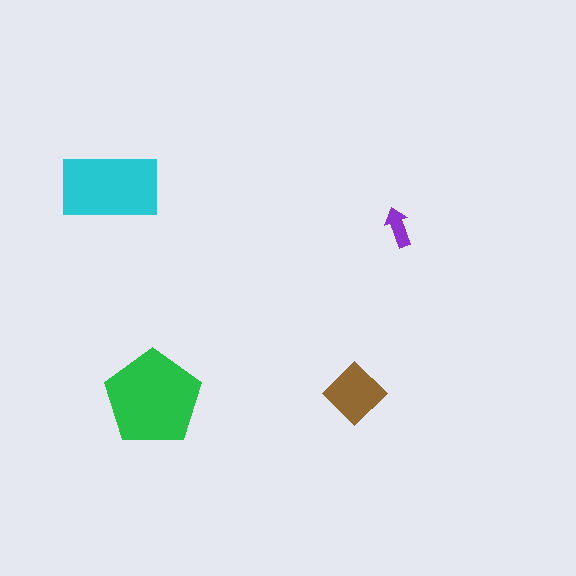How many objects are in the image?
There are 4 objects in the image.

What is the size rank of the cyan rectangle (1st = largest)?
2nd.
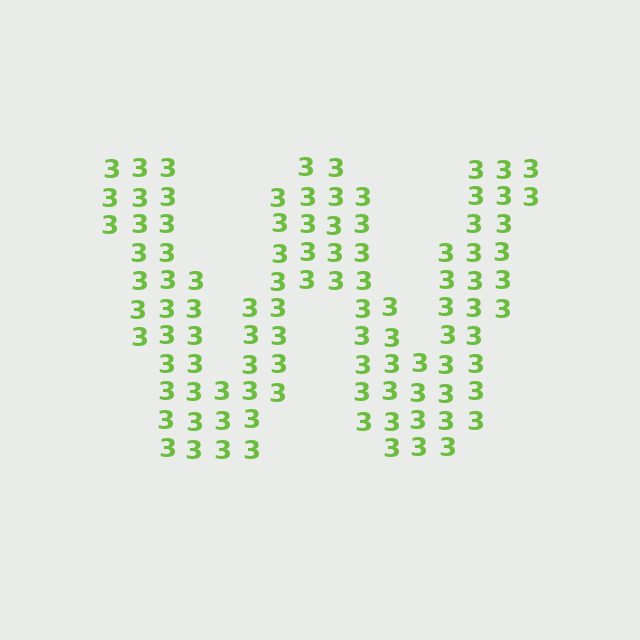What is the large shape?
The large shape is the letter W.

+ + + +

## BRIEF
Restate every record exactly, please; do not copy the pictures.

## SOLUTION BELOW
How many objects are in the image?
There are 4 objects in the image.

What is the size rank of the cyan rectangle (1st = largest)?
2nd.
What is the large shape?
The large shape is the letter W.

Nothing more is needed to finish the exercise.